The answer is the line with "Approximately how many" and every line after it to the end of the listing, retyped exactly. Pictures do not belong in it.

Given entries >>
========================
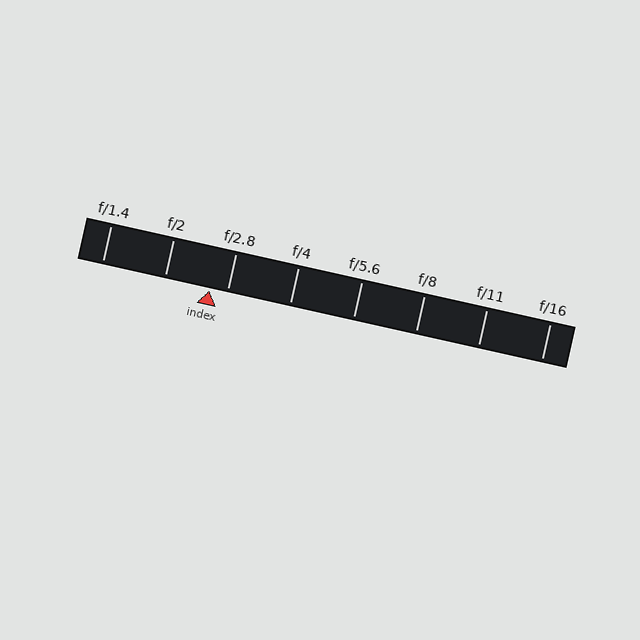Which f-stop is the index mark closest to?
The index mark is closest to f/2.8.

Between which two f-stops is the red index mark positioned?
The index mark is between f/2 and f/2.8.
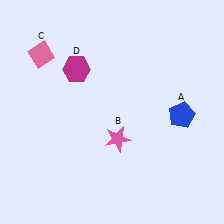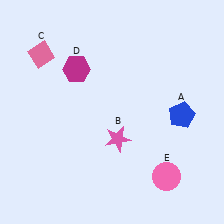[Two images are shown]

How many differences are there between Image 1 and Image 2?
There is 1 difference between the two images.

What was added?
A pink circle (E) was added in Image 2.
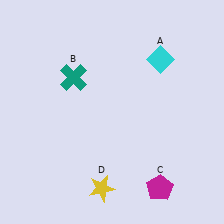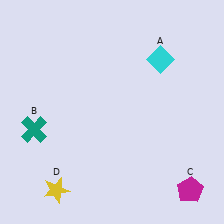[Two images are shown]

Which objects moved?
The objects that moved are: the teal cross (B), the magenta pentagon (C), the yellow star (D).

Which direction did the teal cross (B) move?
The teal cross (B) moved down and to the left.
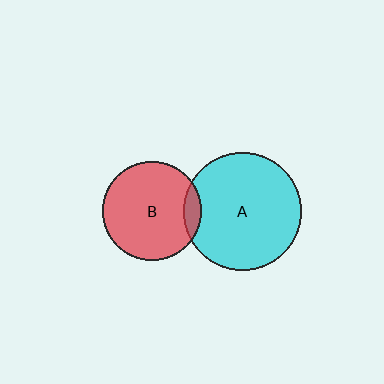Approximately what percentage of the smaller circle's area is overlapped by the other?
Approximately 10%.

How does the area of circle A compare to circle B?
Approximately 1.4 times.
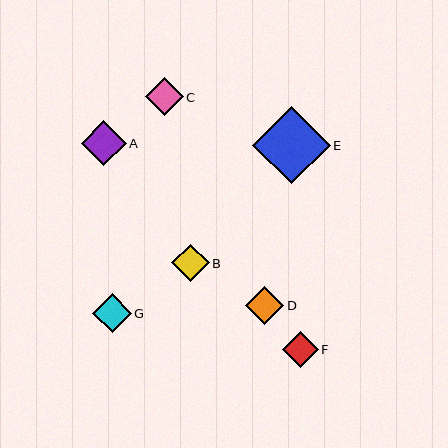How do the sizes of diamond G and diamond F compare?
Diamond G and diamond F are approximately the same size.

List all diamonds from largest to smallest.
From largest to smallest: E, A, G, D, C, B, F.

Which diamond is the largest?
Diamond E is the largest with a size of approximately 77 pixels.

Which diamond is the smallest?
Diamond F is the smallest with a size of approximately 36 pixels.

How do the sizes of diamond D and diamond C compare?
Diamond D and diamond C are approximately the same size.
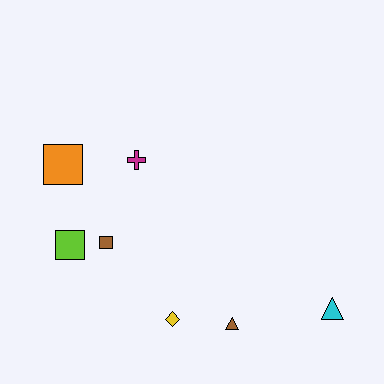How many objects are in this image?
There are 7 objects.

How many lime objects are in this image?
There is 1 lime object.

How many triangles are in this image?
There are 2 triangles.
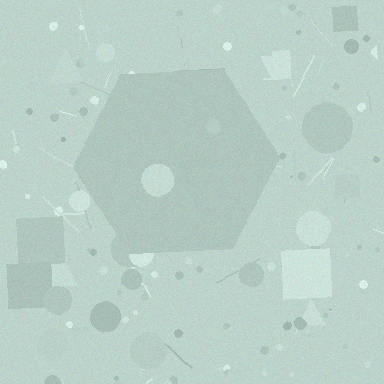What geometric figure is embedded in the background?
A hexagon is embedded in the background.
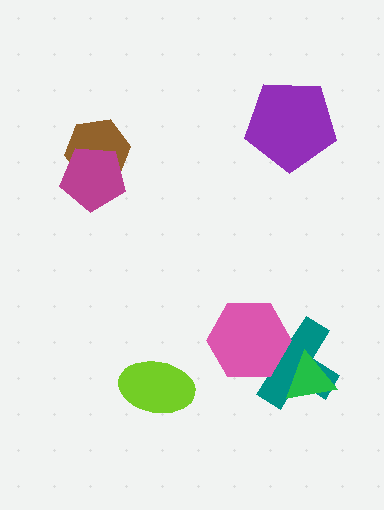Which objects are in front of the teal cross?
2 objects cover part of the teal cross: the pink hexagon and the green triangle.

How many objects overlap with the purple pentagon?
0 objects overlap with the purple pentagon.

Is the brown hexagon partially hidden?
Yes, it is partially covered by another shape.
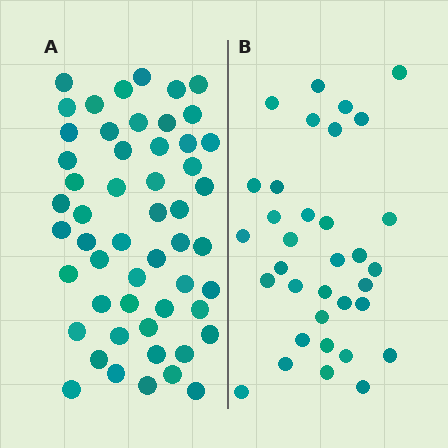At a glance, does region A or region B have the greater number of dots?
Region A (the left region) has more dots.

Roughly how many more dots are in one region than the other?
Region A has approximately 20 more dots than region B.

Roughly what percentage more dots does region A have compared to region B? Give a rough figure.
About 55% more.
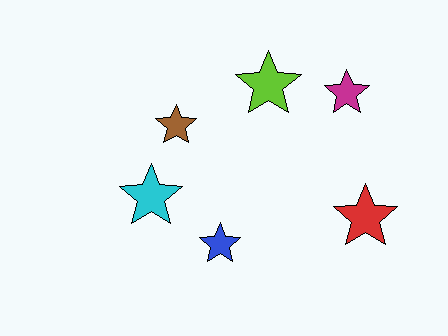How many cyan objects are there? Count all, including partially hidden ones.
There is 1 cyan object.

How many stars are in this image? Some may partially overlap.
There are 6 stars.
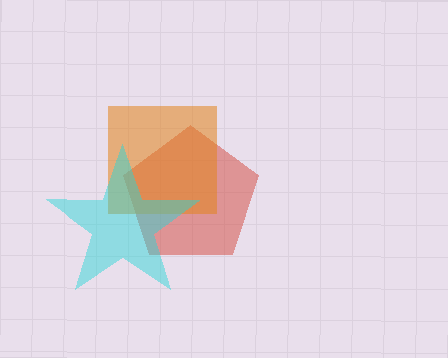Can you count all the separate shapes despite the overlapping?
Yes, there are 3 separate shapes.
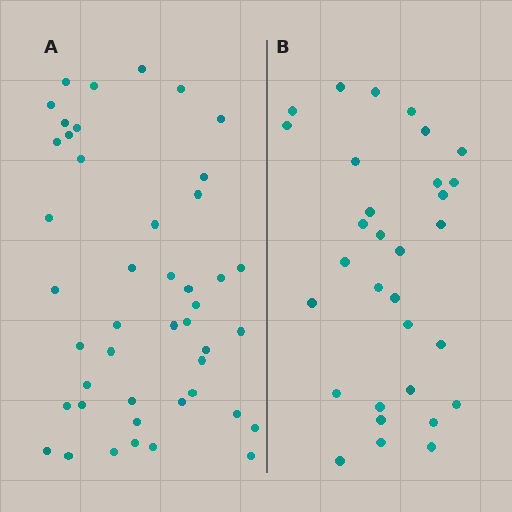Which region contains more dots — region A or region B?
Region A (the left region) has more dots.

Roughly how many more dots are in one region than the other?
Region A has approximately 15 more dots than region B.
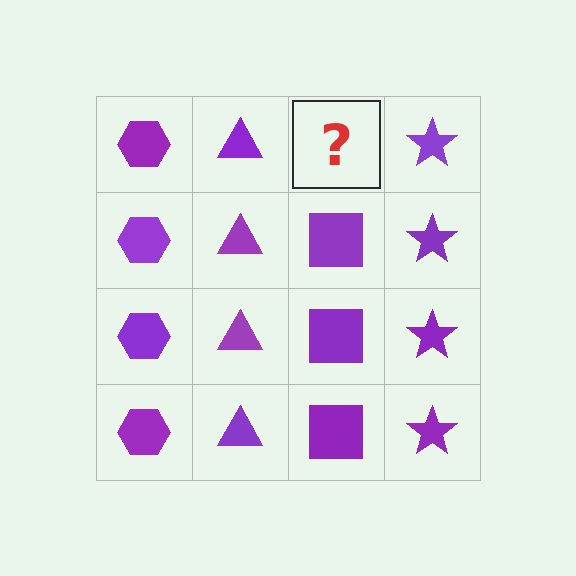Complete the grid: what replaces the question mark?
The question mark should be replaced with a purple square.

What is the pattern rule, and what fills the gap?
The rule is that each column has a consistent shape. The gap should be filled with a purple square.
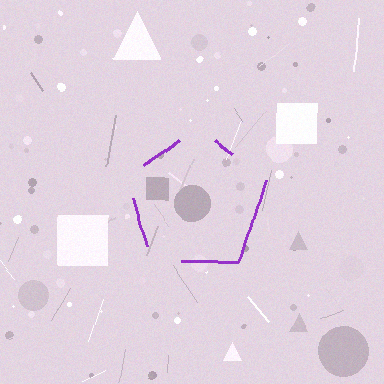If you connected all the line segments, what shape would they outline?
They would outline a pentagon.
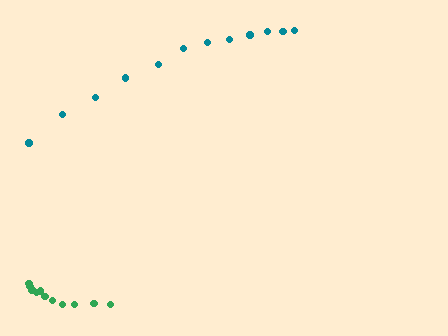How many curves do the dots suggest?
There are 2 distinct paths.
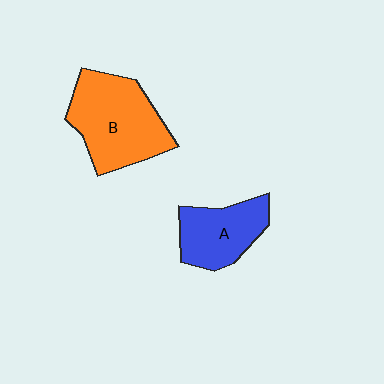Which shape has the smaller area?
Shape A (blue).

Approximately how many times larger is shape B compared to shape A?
Approximately 1.5 times.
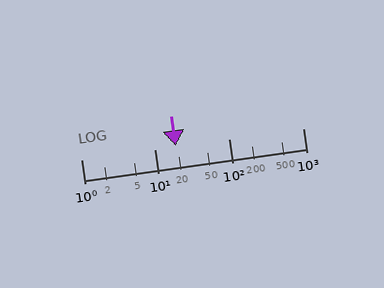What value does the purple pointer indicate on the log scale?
The pointer indicates approximately 19.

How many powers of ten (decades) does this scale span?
The scale spans 3 decades, from 1 to 1000.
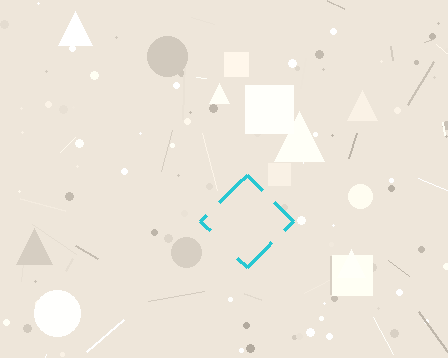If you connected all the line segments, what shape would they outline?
They would outline a diamond.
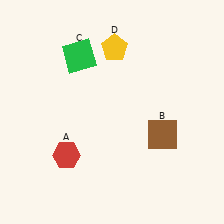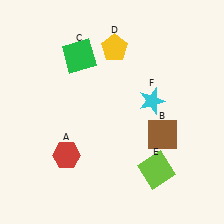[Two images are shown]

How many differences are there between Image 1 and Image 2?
There are 2 differences between the two images.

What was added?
A lime diamond (E), a cyan star (F) were added in Image 2.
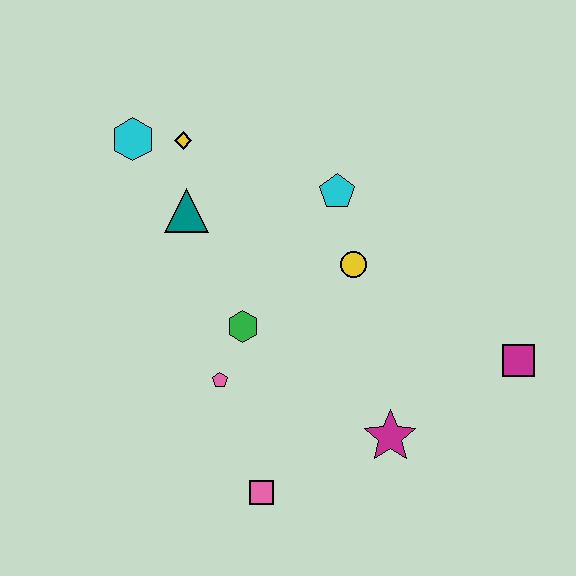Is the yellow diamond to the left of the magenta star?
========================
Exercise answer >>
Approximately how many times larger is shape B compared to shape A?
Approximately 1.5 times.
What value does the purple pointer indicate on the log scale?
The pointer indicates approximately 19.

How many powers of ten (decades) does this scale span?
The scale spans 3 decades, from 1 to 1000.
If you connected all the line segments, what shape would they outline?
They would outline a diamond.
[Two images are shown]

How many differences are there between Image 1 and Image 2?
There are 2 differences between the two images.

What was added?
A lime diamond (E), a cyan star (F) were added in Image 2.
Is the yellow diamond to the left of the magenta star?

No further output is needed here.